» Stated problem: Reproduce the records that follow in full, excluding any picture they contain.

[start of Data for this exercise]

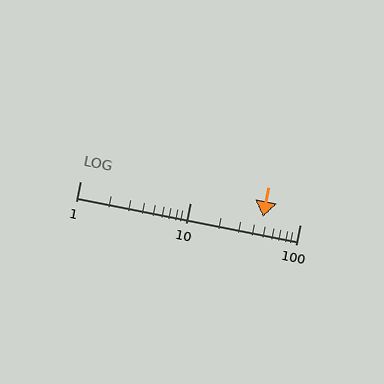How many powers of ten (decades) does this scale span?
The scale spans 2 decades, from 1 to 100.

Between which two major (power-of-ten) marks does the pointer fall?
The pointer is between 10 and 100.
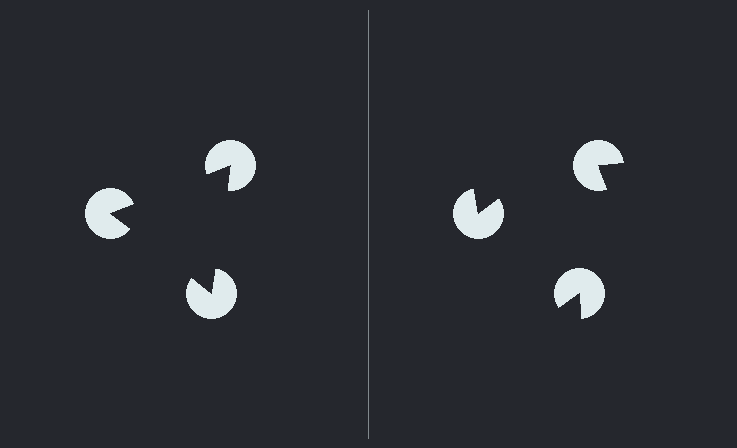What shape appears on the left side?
An illusory triangle.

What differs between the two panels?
The pac-man discs are positioned identically on both sides; only the wedge orientations differ. On the left they align to a triangle; on the right they are misaligned.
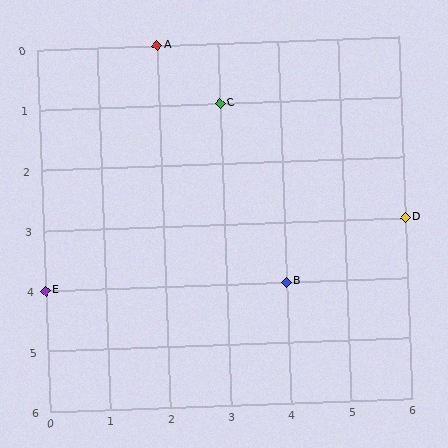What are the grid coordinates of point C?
Point C is at grid coordinates (3, 1).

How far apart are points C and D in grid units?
Points C and D are 3 columns and 2 rows apart (about 3.6 grid units diagonally).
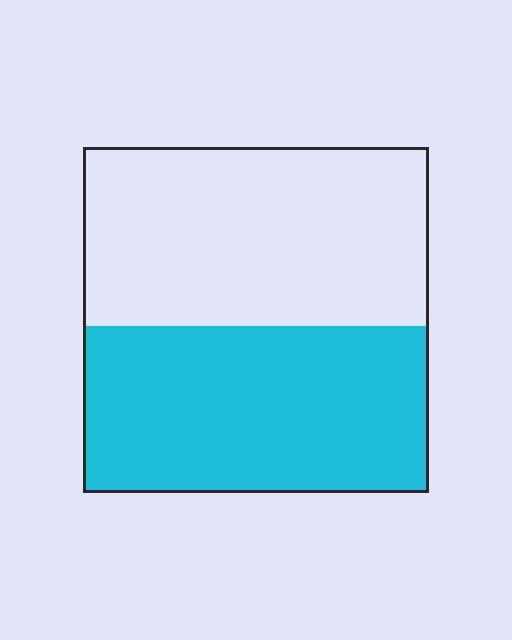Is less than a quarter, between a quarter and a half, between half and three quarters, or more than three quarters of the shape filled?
Between a quarter and a half.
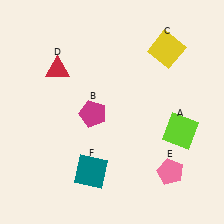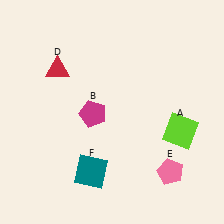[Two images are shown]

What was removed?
The yellow diamond (C) was removed in Image 2.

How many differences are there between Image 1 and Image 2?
There is 1 difference between the two images.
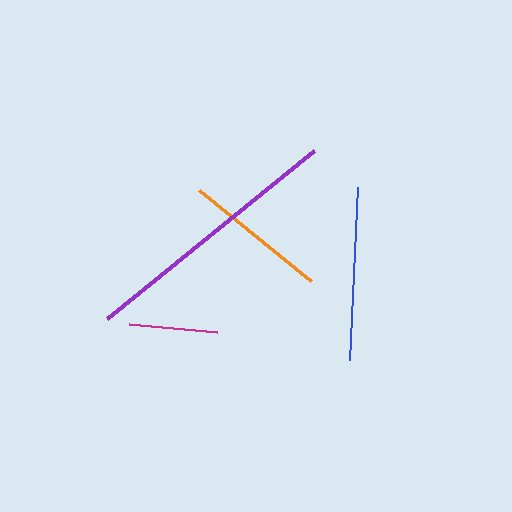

[end of Data for this exercise]

» Result below:
How many powers of ten (decades) does this scale span?
The scale spans 2 decades, from 1 to 100.

Between which two major (power-of-ten) marks does the pointer fall?
The pointer is between 10 and 100.
What shape appears on the left side?
An illusory triangle.

What differs between the two panels?
The pac-man discs are positioned identically on both sides; only the wedge orientations differ. On the left they align to a triangle; on the right they are misaligned.
What are the grid coordinates of point C?
Point C is at grid coordinates (3, 1).

How far apart are points C and D in grid units?
Points C and D are 3 columns and 2 rows apart (about 3.6 grid units diagonally).
Is less than a quarter, between a quarter and a half, between half and three quarters, or more than three quarters of the shape filled?
Between a quarter and a half.
[Two images are shown]

What was removed?
The yellow diamond (C) was removed in Image 2.

How many differences are there between Image 1 and Image 2?
There is 1 difference between the two images.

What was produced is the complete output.